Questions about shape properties

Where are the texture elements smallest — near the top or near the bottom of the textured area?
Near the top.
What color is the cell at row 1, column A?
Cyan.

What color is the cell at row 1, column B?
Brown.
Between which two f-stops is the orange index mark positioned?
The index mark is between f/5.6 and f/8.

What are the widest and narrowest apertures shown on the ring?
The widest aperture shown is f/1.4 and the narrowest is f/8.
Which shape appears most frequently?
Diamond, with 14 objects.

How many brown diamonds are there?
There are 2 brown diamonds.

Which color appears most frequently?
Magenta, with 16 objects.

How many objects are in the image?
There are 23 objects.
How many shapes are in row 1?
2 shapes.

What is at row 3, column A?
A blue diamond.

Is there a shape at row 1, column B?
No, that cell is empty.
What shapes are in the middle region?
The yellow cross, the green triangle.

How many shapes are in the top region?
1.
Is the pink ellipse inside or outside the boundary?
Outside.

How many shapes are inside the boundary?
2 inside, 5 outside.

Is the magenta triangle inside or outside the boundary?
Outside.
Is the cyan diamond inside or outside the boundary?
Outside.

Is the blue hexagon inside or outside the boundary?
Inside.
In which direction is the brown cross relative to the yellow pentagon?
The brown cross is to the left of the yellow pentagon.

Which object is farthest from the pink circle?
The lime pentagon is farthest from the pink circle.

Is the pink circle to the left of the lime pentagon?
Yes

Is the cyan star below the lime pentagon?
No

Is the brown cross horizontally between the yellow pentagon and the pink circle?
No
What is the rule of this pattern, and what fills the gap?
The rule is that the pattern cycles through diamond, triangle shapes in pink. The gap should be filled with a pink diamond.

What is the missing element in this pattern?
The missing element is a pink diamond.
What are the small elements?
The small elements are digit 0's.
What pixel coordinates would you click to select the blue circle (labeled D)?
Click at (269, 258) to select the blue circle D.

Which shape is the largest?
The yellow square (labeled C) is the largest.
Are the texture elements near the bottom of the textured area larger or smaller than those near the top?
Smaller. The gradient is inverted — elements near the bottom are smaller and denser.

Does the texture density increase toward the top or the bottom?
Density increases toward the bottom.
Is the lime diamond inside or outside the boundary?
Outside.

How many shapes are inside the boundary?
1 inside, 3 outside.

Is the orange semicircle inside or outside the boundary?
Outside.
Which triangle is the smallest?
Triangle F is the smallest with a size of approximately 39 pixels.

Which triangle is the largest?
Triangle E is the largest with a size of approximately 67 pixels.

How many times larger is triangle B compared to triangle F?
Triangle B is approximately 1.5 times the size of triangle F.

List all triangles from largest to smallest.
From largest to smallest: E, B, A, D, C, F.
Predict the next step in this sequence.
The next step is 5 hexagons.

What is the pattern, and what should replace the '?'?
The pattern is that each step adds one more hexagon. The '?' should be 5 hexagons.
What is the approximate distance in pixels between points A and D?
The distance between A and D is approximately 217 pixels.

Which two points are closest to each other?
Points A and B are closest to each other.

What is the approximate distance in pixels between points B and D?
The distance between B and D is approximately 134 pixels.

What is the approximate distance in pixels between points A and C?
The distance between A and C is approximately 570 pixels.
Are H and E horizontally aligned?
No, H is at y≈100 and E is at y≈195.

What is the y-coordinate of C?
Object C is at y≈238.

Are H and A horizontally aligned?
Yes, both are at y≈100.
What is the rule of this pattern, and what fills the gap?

Problem to work on: Quote exactly and only the lines from the one holding "points A and D?" through the end of the data.

Finished exercise:
What is the approximate distance in pixels between points A and D?
The distance between A and D is approximately 217 pixels.

Which two points are closest to each other?
Points A and B are closest to each other.

What is the approximate distance in pixels between points B and D?
The distance between B and D is approximately 134 pixels.

What is the approximate distance in pixels between points A and C?
The distance between A and C is approximately 570 pixels.
Are H and E horizontally aligned?
No, H is at y≈100 and E is at y≈195.

What is the y-coordinate of C?
Object C is at y≈238.

Are H and A horizontally aligned?
Yes, both are at y≈100.
What is the rule of this pattern, and what fills the gap?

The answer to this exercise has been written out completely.